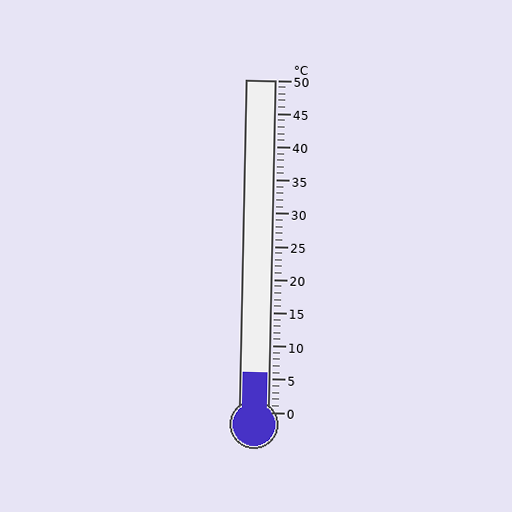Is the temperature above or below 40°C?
The temperature is below 40°C.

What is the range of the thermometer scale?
The thermometer scale ranges from 0°C to 50°C.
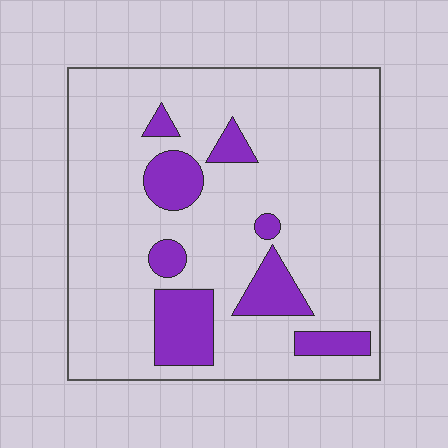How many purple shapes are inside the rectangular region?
8.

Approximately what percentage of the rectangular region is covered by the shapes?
Approximately 15%.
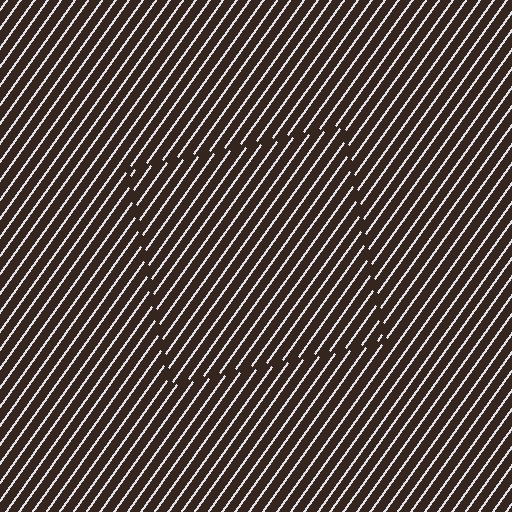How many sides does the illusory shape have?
4 sides — the line-ends trace a square.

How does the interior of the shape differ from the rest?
The interior of the shape contains the same grating, shifted by half a period — the contour is defined by the phase discontinuity where line-ends from the inner and outer gratings abut.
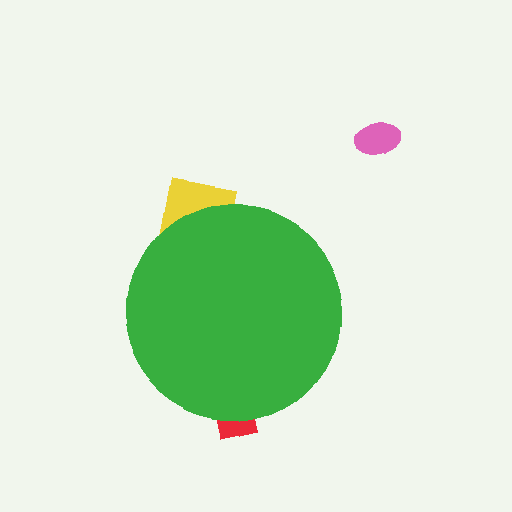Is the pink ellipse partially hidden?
No, the pink ellipse is fully visible.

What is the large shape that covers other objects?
A green circle.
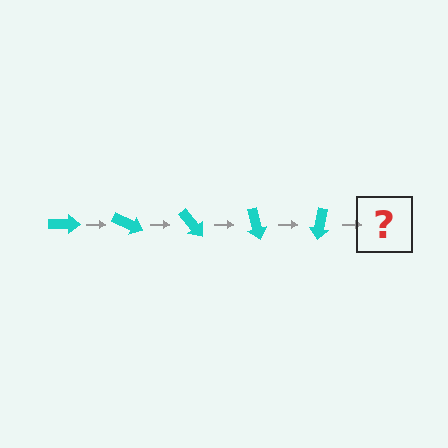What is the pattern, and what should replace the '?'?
The pattern is that the arrow rotates 25 degrees clockwise each step. The '?' should be a cyan arrow rotated 125 degrees clockwise.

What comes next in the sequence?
The next element should be a cyan arrow rotated 125 degrees clockwise.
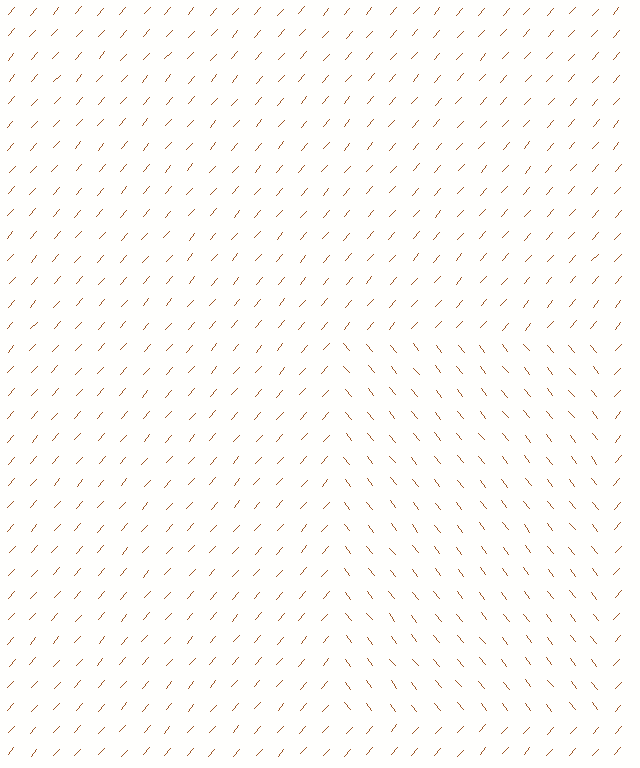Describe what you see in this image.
The image is filled with small brown line segments. A rectangle region in the image has lines oriented differently from the surrounding lines, creating a visible texture boundary.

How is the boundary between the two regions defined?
The boundary is defined purely by a change in line orientation (approximately 80 degrees difference). All lines are the same color and thickness.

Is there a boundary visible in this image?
Yes, there is a texture boundary formed by a change in line orientation.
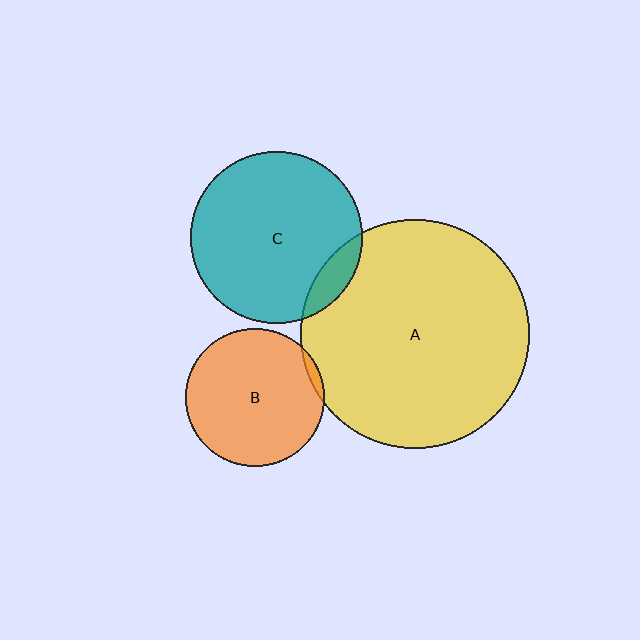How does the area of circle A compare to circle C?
Approximately 1.8 times.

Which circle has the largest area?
Circle A (yellow).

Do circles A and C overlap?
Yes.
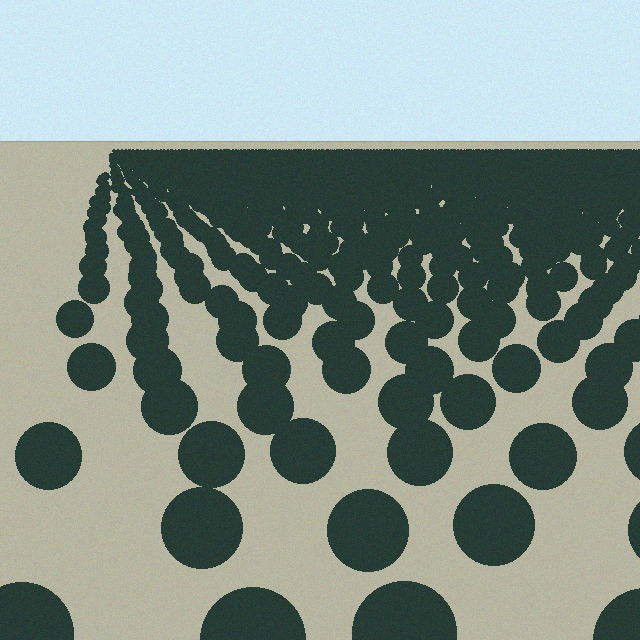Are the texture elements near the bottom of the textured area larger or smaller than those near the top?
Larger. Near the bottom, elements are closer to the viewer and appear at a bigger on-screen size.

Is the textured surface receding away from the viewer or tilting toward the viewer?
The surface is receding away from the viewer. Texture elements get smaller and denser toward the top.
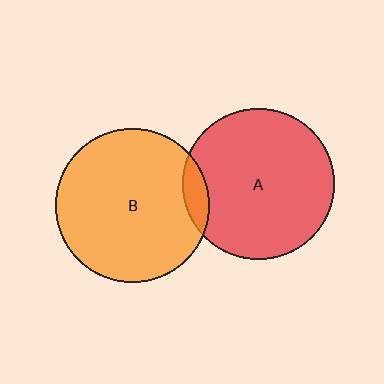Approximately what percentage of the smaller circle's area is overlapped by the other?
Approximately 10%.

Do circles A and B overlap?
Yes.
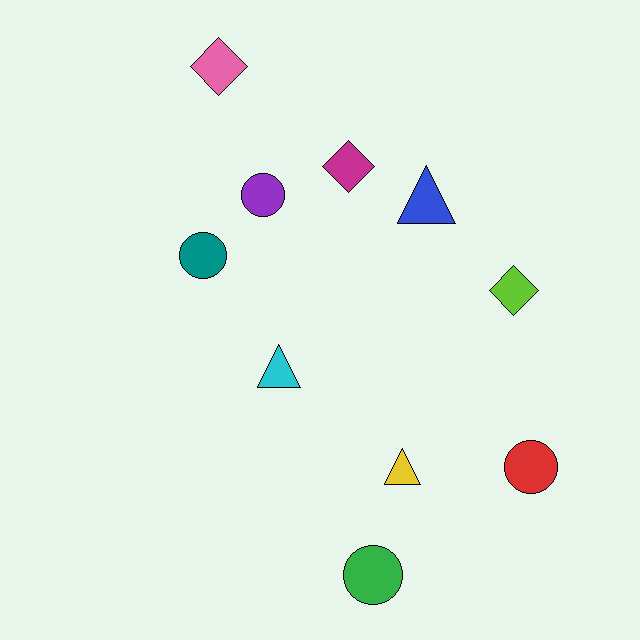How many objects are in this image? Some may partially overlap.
There are 10 objects.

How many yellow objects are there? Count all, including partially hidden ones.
There is 1 yellow object.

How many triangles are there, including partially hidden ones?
There are 3 triangles.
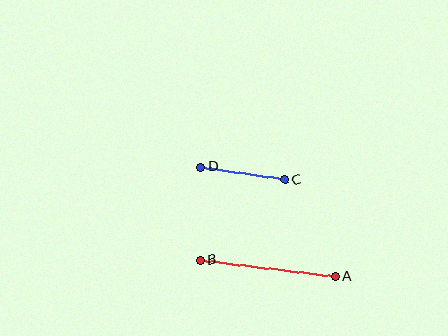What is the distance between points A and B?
The distance is approximately 136 pixels.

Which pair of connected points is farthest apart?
Points A and B are farthest apart.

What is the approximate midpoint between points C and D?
The midpoint is at approximately (243, 173) pixels.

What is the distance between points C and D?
The distance is approximately 85 pixels.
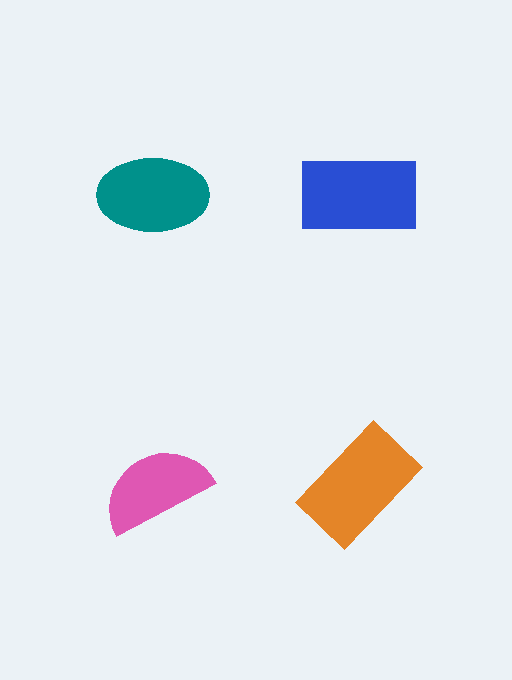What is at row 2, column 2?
An orange rectangle.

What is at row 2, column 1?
A pink semicircle.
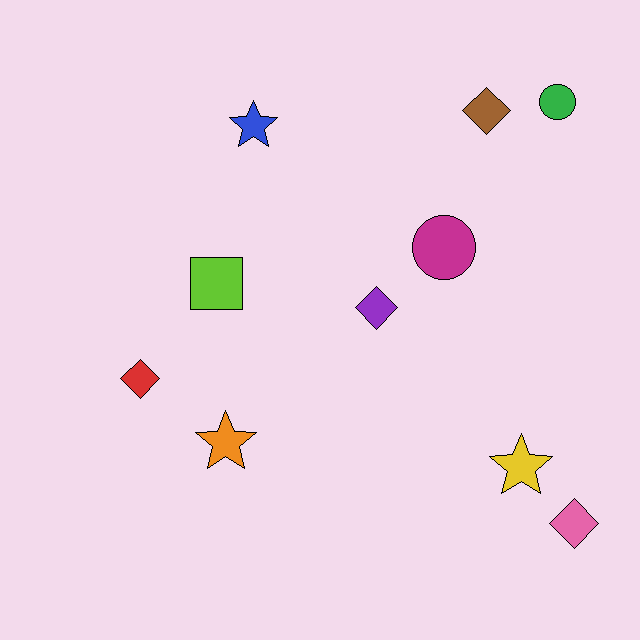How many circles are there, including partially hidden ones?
There are 2 circles.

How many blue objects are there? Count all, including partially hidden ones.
There is 1 blue object.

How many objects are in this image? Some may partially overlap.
There are 10 objects.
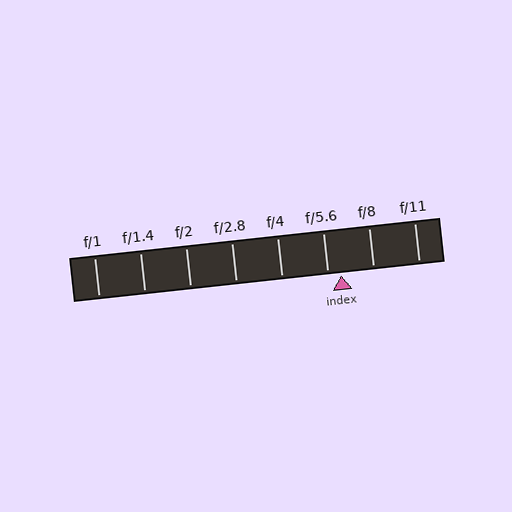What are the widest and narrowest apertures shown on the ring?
The widest aperture shown is f/1 and the narrowest is f/11.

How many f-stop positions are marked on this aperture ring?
There are 8 f-stop positions marked.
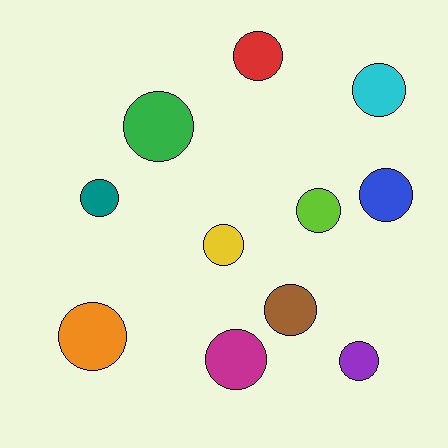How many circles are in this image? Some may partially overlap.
There are 11 circles.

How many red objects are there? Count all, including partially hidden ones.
There is 1 red object.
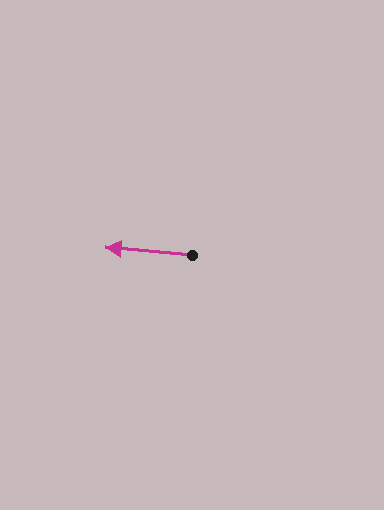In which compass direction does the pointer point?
West.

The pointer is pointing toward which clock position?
Roughly 9 o'clock.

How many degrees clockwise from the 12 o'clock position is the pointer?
Approximately 275 degrees.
◆ ◆ ◆ ◆ ◆ ◆ ◆
_What you need to do_
Omitting all images, print the listing exactly.

_Result of the exercise_
Is the temperature above or below 40°C?
The temperature is below 40°C.

What is the range of the thermometer scale?
The thermometer scale ranges from 0°C to 50°C.
How many purple shapes are inside the rectangular region?
8.

Approximately what percentage of the rectangular region is covered by the shapes?
Approximately 15%.
How many sides does the illusory shape have?
4 sides — the line-ends trace a square.

How does the interior of the shape differ from the rest?
The interior of the shape contains the same grating, shifted by half a period — the contour is defined by the phase discontinuity where line-ends from the inner and outer gratings abut.
Is the pink ellipse partially hidden?
No, the pink ellipse is fully visible.

What is the large shape that covers other objects?
A green circle.
What is the pattern, and what should replace the '?'?
The pattern is that the arrow rotates 25 degrees clockwise each step. The '?' should be a cyan arrow rotated 125 degrees clockwise.

What comes next in the sequence?
The next element should be a cyan arrow rotated 125 degrees clockwise.
Describe what you see in this image.
The image is filled with small brown line segments. A rectangle region in the image has lines oriented differently from the surrounding lines, creating a visible texture boundary.

How is the boundary between the two regions defined?
The boundary is defined purely by a change in line orientation (approximately 80 degrees difference). All lines are the same color and thickness.

Is there a boundary visible in this image?
Yes, there is a texture boundary formed by a change in line orientation.
How does the area of circle A compare to circle C?
Approximately 1.8 times.

Which circle has the largest area?
Circle A (yellow).

Do circles A and C overlap?
Yes.
Are the texture elements near the bottom of the textured area larger or smaller than those near the top?
Larger. Near the bottom, elements are closer to the viewer and appear at a bigger on-screen size.

Is the textured surface receding away from the viewer or tilting toward the viewer?
The surface is receding away from the viewer. Texture elements get smaller and denser toward the top.
Approximately what percentage of the smaller circle's area is overlapped by the other?
Approximately 10%.

Do circles A and B overlap?
Yes.
How many objects are in this image? Some may partially overlap.
There are 10 objects.

How many yellow objects are there? Count all, including partially hidden ones.
There is 1 yellow object.

How many triangles are there, including partially hidden ones?
There are 3 triangles.
What is the distance between points A and B?
The distance is approximately 136 pixels.

Which pair of connected points is farthest apart?
Points A and B are farthest apart.

What is the approximate midpoint between points C and D?
The midpoint is at approximately (243, 173) pixels.

What is the distance between points C and D?
The distance is approximately 85 pixels.
What is at row 2, column 2?
An orange rectangle.

What is at row 2, column 1?
A pink semicircle.
How many circles are there, including partially hidden ones?
There are 2 circles.

How many blue objects are there? Count all, including partially hidden ones.
There is 1 blue object.

How many objects are in this image? Some may partially overlap.
There are 10 objects.
What are the widest and narrowest apertures shown on the ring?
The widest aperture shown is f/1 and the narrowest is f/11.

How many f-stop positions are marked on this aperture ring?
There are 8 f-stop positions marked.
How many circles are in this image? Some may partially overlap.
There are 11 circles.

How many red objects are there? Count all, including partially hidden ones.
There is 1 red object.
In which compass direction does the pointer point?
West.

The pointer is pointing toward which clock position?
Roughly 9 o'clock.

How many degrees clockwise from the 12 o'clock position is the pointer?
Approximately 275 degrees.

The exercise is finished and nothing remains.